▶ _WHAT NEEDS TO BE DONE_:
Omit the pictures, please, and give each record below again exactly.

[Dataset excerpt]
---
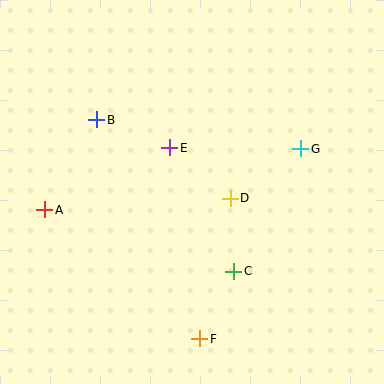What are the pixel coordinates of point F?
Point F is at (200, 339).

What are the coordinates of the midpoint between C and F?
The midpoint between C and F is at (217, 305).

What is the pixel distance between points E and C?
The distance between E and C is 139 pixels.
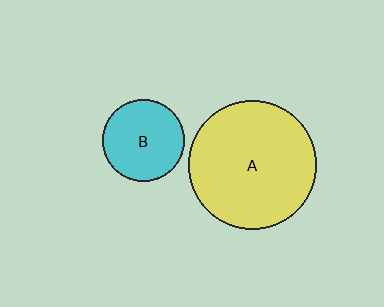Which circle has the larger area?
Circle A (yellow).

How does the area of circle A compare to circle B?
Approximately 2.4 times.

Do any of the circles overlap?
No, none of the circles overlap.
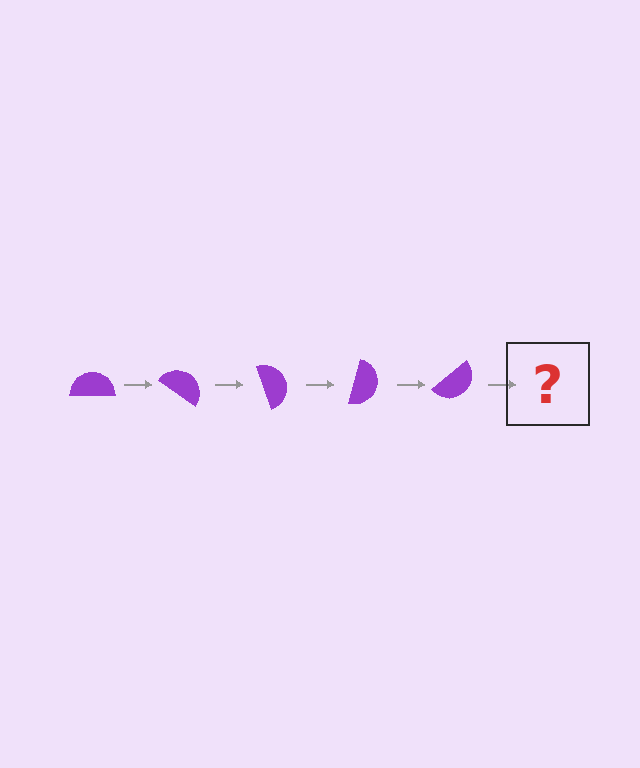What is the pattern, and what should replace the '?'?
The pattern is that the semicircle rotates 35 degrees clockwise each step. The '?' should be a purple semicircle rotated 175 degrees clockwise.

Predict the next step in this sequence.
The next step is a purple semicircle rotated 175 degrees clockwise.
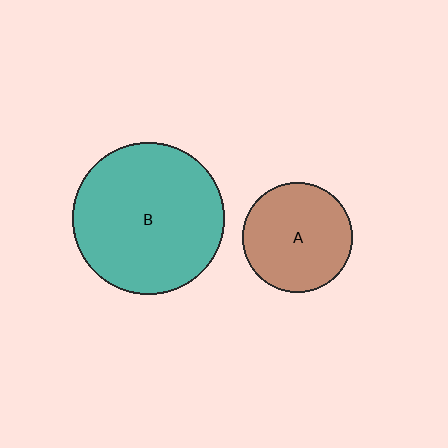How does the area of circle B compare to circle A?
Approximately 1.9 times.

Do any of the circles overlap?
No, none of the circles overlap.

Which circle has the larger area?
Circle B (teal).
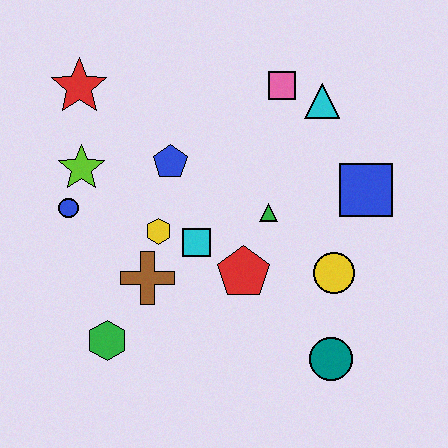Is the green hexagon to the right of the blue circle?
Yes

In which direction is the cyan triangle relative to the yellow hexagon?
The cyan triangle is to the right of the yellow hexagon.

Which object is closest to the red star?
The lime star is closest to the red star.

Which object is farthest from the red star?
The teal circle is farthest from the red star.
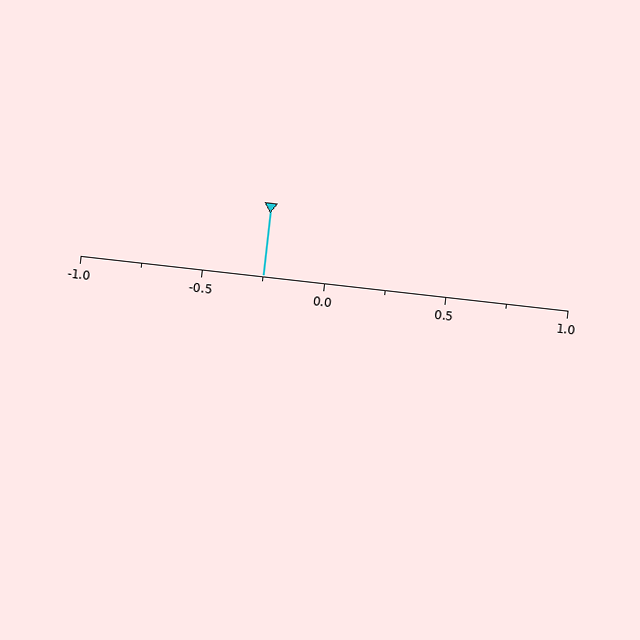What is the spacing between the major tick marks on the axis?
The major ticks are spaced 0.5 apart.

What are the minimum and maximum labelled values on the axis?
The axis runs from -1.0 to 1.0.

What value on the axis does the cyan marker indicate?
The marker indicates approximately -0.25.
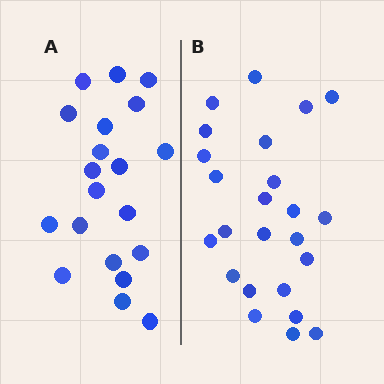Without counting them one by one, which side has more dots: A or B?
Region B (the right region) has more dots.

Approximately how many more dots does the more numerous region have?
Region B has about 4 more dots than region A.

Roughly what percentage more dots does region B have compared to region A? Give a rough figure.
About 20% more.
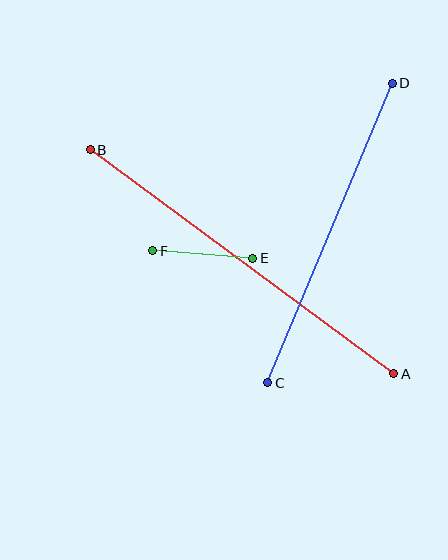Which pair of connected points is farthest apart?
Points A and B are farthest apart.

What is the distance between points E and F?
The distance is approximately 100 pixels.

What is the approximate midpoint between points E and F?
The midpoint is at approximately (203, 255) pixels.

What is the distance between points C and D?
The distance is approximately 324 pixels.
---
▶ _EXERCISE RESULT_:
What are the pixel coordinates of point F?
Point F is at (200, 339).

What are the coordinates of the midpoint between C and F?
The midpoint between C and F is at (217, 305).

What is the pixel distance between points E and C?
The distance between E and C is 139 pixels.
Which circle has the larger area?
Circle A (yellow).

How does the area of circle A compare to circle B?
Approximately 2.4 times.

Do any of the circles overlap?
No, none of the circles overlap.
What is the pattern, and what should replace the '?'?
The pattern is that the semicircle rotates 35 degrees clockwise each step. The '?' should be a purple semicircle rotated 175 degrees clockwise.

Predict the next step in this sequence.
The next step is a purple semicircle rotated 175 degrees clockwise.
How does the area of circle B compare to circle A?
Approximately 1.9 times.

Do any of the circles overlap?
No, none of the circles overlap.

Which circle has the larger area?
Circle B (teal).
Is the green hexagon to the right of the blue circle?
Yes

In which direction is the cyan triangle relative to the yellow hexagon?
The cyan triangle is to the right of the yellow hexagon.

Which object is closest to the red star?
The lime star is closest to the red star.

Which object is farthest from the red star?
The teal circle is farthest from the red star.
What is the spacing between the major tick marks on the axis?
The major ticks are spaced 0.5 apart.

What are the minimum and maximum labelled values on the axis?
The axis runs from -1.0 to 1.0.

What value on the axis does the cyan marker indicate?
The marker indicates approximately -0.25.
Without counting them one by one, which side has more dots: A or B?
Region B (the right region) has more dots.

Approximately how many more dots does the more numerous region have?
Region B has about 4 more dots than region A.

Roughly what percentage more dots does region B have compared to region A? Give a rough figure.
About 20% more.
Which pair of connected points is farthest apart?
Points A and B are farthest apart.

What is the distance between points E and F?
The distance is approximately 100 pixels.

What is the approximate midpoint between points E and F?
The midpoint is at approximately (203, 255) pixels.

What is the distance between points C and D?
The distance is approximately 324 pixels.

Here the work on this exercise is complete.